===== TASK DATA
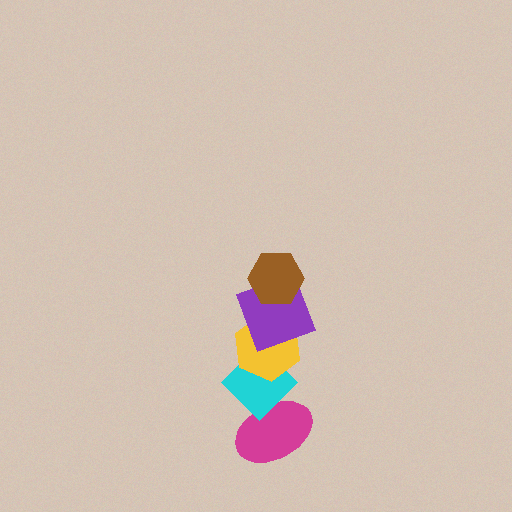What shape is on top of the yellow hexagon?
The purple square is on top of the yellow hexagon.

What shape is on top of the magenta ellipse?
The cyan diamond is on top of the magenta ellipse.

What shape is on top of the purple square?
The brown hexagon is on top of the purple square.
==========
===== TASK DATA
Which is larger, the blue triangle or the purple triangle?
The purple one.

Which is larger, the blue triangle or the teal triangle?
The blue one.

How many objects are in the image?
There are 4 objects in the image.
==========
===== TASK DATA
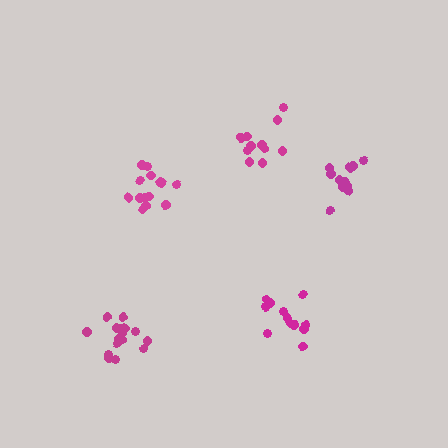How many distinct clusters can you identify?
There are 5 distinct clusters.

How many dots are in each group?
==========
- YOUR INSTRUCTIONS:
Look above for the line with "How many distinct clusters can you identify?", then print it and each line after it down to and including the line with "How many dots are in each group?". Leave out the pictures and keep the wording exact.

- SOLUTION TO THE PROBLEM:
How many distinct clusters can you identify?
There are 5 distinct clusters.

How many dots are in each group?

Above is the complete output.